• PROBLEM
Quote the whole listing exactly. Leave the pictures out of your copy.

-------- GIVEN RECORDS

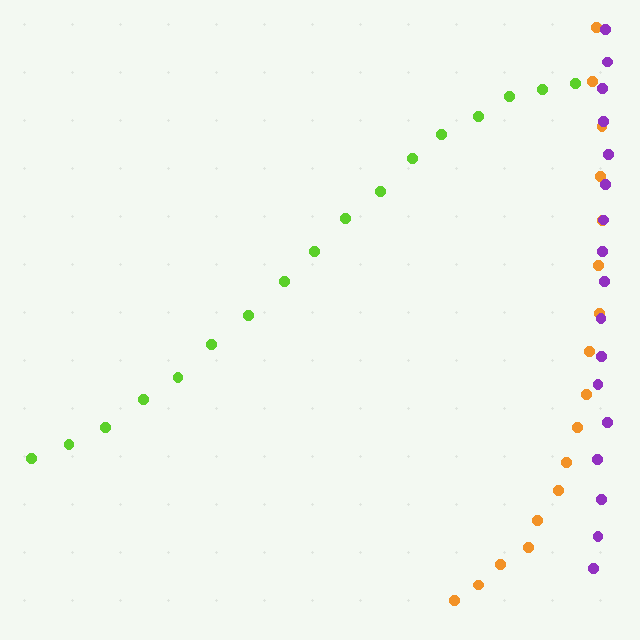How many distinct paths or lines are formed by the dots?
There are 3 distinct paths.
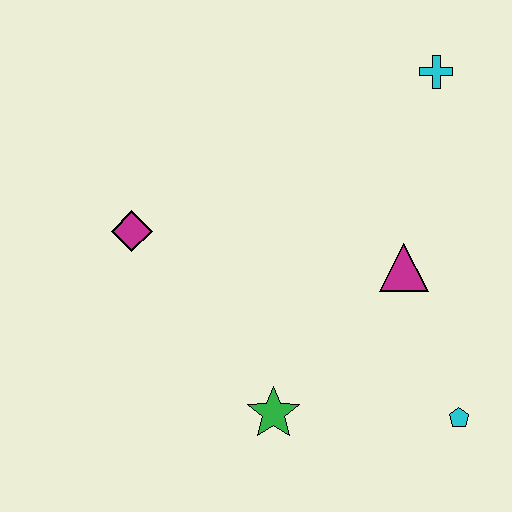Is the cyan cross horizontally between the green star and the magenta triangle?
No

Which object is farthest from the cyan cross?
The green star is farthest from the cyan cross.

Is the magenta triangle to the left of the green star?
No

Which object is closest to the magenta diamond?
The green star is closest to the magenta diamond.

----------------

• COMPLETE OUTPUT
How many distinct paths or lines are formed by the dots?
There are 3 distinct paths.
Is the cyan cross horizontally between the green star and the magenta triangle?
No

Which object is farthest from the cyan cross?
The green star is farthest from the cyan cross.

Is the magenta triangle to the left of the green star?
No

Which object is closest to the magenta diamond?
The green star is closest to the magenta diamond.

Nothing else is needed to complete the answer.